[[ ENTRIES SHOWN, beginning ]]

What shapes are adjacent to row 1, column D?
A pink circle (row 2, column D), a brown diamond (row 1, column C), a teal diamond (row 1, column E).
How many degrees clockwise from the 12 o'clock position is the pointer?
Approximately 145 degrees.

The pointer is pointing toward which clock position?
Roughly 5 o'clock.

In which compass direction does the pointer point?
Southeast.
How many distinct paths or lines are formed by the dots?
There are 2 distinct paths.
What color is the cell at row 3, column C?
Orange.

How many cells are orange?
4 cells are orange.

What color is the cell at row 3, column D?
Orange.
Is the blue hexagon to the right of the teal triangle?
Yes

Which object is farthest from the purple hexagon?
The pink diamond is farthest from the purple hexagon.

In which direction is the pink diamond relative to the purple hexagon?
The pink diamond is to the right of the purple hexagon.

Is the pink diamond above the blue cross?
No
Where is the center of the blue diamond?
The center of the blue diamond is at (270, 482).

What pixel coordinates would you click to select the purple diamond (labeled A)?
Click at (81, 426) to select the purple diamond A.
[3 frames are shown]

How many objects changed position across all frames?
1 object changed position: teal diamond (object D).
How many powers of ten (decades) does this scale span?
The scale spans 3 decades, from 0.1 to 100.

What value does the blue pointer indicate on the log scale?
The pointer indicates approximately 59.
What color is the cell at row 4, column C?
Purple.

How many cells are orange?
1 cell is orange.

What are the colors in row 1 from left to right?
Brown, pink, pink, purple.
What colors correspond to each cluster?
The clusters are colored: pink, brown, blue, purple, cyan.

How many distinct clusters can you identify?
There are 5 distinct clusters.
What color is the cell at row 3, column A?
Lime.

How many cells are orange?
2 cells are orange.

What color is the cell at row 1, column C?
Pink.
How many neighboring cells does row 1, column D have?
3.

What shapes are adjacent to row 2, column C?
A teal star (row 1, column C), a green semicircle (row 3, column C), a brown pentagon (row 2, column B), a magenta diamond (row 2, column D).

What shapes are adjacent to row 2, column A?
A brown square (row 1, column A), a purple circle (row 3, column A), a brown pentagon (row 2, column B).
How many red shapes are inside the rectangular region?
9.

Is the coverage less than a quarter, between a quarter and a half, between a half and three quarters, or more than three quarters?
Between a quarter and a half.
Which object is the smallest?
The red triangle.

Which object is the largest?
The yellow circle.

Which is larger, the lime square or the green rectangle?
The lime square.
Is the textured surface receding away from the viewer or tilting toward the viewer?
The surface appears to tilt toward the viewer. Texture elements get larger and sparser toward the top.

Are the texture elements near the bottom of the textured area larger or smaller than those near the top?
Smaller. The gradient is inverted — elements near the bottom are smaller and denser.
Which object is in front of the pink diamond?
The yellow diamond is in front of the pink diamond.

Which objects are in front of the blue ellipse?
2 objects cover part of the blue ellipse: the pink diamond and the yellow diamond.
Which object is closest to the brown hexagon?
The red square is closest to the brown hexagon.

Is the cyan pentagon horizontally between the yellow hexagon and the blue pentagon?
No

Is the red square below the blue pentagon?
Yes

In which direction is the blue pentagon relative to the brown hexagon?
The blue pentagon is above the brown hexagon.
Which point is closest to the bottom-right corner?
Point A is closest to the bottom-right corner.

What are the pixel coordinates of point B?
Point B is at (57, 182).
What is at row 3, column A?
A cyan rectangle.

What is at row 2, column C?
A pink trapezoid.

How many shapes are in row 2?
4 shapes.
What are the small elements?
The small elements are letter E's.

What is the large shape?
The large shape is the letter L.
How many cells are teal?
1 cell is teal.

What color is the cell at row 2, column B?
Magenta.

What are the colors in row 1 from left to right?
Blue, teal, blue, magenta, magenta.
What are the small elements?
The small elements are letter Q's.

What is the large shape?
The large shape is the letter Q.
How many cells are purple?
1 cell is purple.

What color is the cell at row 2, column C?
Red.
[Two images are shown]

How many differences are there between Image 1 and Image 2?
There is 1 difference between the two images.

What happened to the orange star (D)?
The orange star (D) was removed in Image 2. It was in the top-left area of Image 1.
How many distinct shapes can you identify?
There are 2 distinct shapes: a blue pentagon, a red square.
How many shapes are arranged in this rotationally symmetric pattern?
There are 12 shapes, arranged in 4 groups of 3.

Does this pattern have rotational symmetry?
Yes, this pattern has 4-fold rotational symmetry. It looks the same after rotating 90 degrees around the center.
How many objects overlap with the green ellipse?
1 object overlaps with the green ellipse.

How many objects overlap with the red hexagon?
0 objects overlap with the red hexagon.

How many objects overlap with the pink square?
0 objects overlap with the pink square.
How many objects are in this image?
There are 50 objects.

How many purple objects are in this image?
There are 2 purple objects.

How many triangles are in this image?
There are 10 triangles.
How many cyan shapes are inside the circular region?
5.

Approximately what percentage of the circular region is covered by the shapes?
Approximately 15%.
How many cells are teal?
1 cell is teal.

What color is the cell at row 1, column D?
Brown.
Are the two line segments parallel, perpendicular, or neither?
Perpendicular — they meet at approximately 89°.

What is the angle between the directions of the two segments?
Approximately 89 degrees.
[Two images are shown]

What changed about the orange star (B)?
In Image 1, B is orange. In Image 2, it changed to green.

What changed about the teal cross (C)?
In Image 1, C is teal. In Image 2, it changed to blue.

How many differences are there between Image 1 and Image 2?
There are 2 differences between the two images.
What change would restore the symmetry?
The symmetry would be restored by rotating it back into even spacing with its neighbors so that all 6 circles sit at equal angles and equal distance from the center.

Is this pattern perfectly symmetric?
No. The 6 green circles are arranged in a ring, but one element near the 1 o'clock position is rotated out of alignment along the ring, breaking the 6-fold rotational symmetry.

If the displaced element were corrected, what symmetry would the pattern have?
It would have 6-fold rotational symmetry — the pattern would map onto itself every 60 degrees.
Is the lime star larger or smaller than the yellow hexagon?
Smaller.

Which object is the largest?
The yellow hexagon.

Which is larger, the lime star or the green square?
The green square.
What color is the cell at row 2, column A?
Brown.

[[ ENTRIES SHOWN, end ]]

Each line of the material above must be retyped precisely.

TASK RESPONSE =>
What shapes are adjacent to row 1, column D?
A pink circle (row 2, column D), a brown diamond (row 1, column C), a teal diamond (row 1, column E).
How many degrees clockwise from the 12 o'clock position is the pointer?
Approximately 145 degrees.

The pointer is pointing toward which clock position?
Roughly 5 o'clock.

In which compass direction does the pointer point?
Southeast.
How many distinct paths or lines are formed by the dots?
There are 2 distinct paths.
What color is the cell at row 3, column C?
Orange.

How many cells are orange?
4 cells are orange.

What color is the cell at row 3, column D?
Orange.
Is the blue hexagon to the right of the teal triangle?
Yes

Which object is farthest from the purple hexagon?
The pink diamond is farthest from the purple hexagon.

In which direction is the pink diamond relative to the purple hexagon?
The pink diamond is to the right of the purple hexagon.

Is the pink diamond above the blue cross?
No
Where is the center of the blue diamond?
The center of the blue diamond is at (270, 482).

What pixel coordinates would you click to select the purple diamond (labeled A)?
Click at (81, 426) to select the purple diamond A.
[3 frames are shown]

How many objects changed position across all frames?
1 object changed position: teal diamond (object D).
How many powers of ten (decades) does this scale span?
The scale spans 3 decades, from 0.1 to 100.

What value does the blue pointer indicate on the log scale?
The pointer indicates approximately 59.
What color is the cell at row 4, column C?
Purple.

How many cells are orange?
1 cell is orange.

What are the colors in row 1 from left to right?
Brown, pink, pink, purple.
What colors correspond to each cluster?
The clusters are colored: pink, brown, blue, purple, cyan.

How many distinct clusters can you identify?
There are 5 distinct clusters.
What color is the cell at row 3, column A?
Lime.

How many cells are orange?
2 cells are orange.

What color is the cell at row 1, column C?
Pink.
How many neighboring cells does row 1, column D have?
3.

What shapes are adjacent to row 2, column C?
A teal star (row 1, column C), a green semicircle (row 3, column C), a brown pentagon (row 2, column B), a magenta diamond (row 2, column D).

What shapes are adjacent to row 2, column A?
A brown square (row 1, column A), a purple circle (row 3, column A), a brown pentagon (row 2, column B).
How many red shapes are inside the rectangular region?
9.

Is the coverage less than a quarter, between a quarter and a half, between a half and three quarters, or more than three quarters?
Between a quarter and a half.
Which object is the smallest?
The red triangle.

Which object is the largest?
The yellow circle.

Which is larger, the lime square or the green rectangle?
The lime square.
Is the textured surface receding away from the viewer or tilting toward the viewer?
The surface appears to tilt toward the viewer. Texture elements get larger and sparser toward the top.

Are the texture elements near the bottom of the textured area larger or smaller than those near the top?
Smaller. The gradient is inverted — elements near the bottom are smaller and denser.
Which object is in front of the pink diamond?
The yellow diamond is in front of the pink diamond.

Which objects are in front of the blue ellipse?
2 objects cover part of the blue ellipse: the pink diamond and the yellow diamond.
Which object is closest to the brown hexagon?
The red square is closest to the brown hexagon.

Is the cyan pentagon horizontally between the yellow hexagon and the blue pentagon?
No

Is the red square below the blue pentagon?
Yes

In which direction is the blue pentagon relative to the brown hexagon?
The blue pentagon is above the brown hexagon.
Which point is closest to the bottom-right corner?
Point A is closest to the bottom-right corner.

What are the pixel coordinates of point B?
Point B is at (57, 182).
What is at row 3, column A?
A cyan rectangle.

What is at row 2, column C?
A pink trapezoid.

How many shapes are in row 2?
4 shapes.
What are the small elements?
The small elements are letter E's.

What is the large shape?
The large shape is the letter L.
How many cells are teal?
1 cell is teal.

What color is the cell at row 2, column B?
Magenta.

What are the colors in row 1 from left to right?
Blue, teal, blue, magenta, magenta.
What are the small elements?
The small elements are letter Q's.

What is the large shape?
The large shape is the letter Q.
How many cells are purple?
1 cell is purple.

What color is the cell at row 2, column C?
Red.
[Two images are shown]

How many differences are there between Image 1 and Image 2?
There is 1 difference between the two images.

What happened to the orange star (D)?
The orange star (D) was removed in Image 2. It was in the top-left area of Image 1.
How many distinct shapes can you identify?
There are 2 distinct shapes: a blue pentagon, a red square.
How many shapes are arranged in this rotationally symmetric pattern?
There are 12 shapes, arranged in 4 groups of 3.

Does this pattern have rotational symmetry?
Yes, this pattern has 4-fold rotational symmetry. It looks the same after rotating 90 degrees around the center.
How many objects overlap with the green ellipse?
1 object overlaps with the green ellipse.

How many objects overlap with the red hexagon?
0 objects overlap with the red hexagon.

How many objects overlap with the pink square?
0 objects overlap with the pink square.
How many objects are in this image?
There are 50 objects.

How many purple objects are in this image?
There are 2 purple objects.

How many triangles are in this image?
There are 10 triangles.
How many cyan shapes are inside the circular region?
5.

Approximately what percentage of the circular region is covered by the shapes?
Approximately 15%.
How many cells are teal?
1 cell is teal.

What color is the cell at row 1, column D?
Brown.
Are the two line segments parallel, perpendicular, or neither?
Perpendicular — they meet at approximately 89°.

What is the angle between the directions of the two segments?
Approximately 89 degrees.
[Two images are shown]

What changed about the orange star (B)?
In Image 1, B is orange. In Image 2, it changed to green.

What changed about the teal cross (C)?
In Image 1, C is teal. In Image 2, it changed to blue.

How many differences are there between Image 1 and Image 2?
There are 2 differences between the two images.
What change would restore the symmetry?
The symmetry would be restored by rotating it back into even spacing with its neighbors so that all 6 circles sit at equal angles and equal distance from the center.

Is this pattern perfectly symmetric?
No. The 6 green circles are arranged in a ring, but one element near the 1 o'clock position is rotated out of alignment along the ring, breaking the 6-fold rotational symmetry.

If the displaced element were corrected, what symmetry would the pattern have?
It would have 6-fold rotational symmetry — the pattern would map onto itself every 60 degrees.
Is the lime star larger or smaller than the yellow hexagon?
Smaller.

Which object is the largest?
The yellow hexagon.

Which is larger, the lime star or the green square?
The green square.
What color is the cell at row 2, column A?
Brown.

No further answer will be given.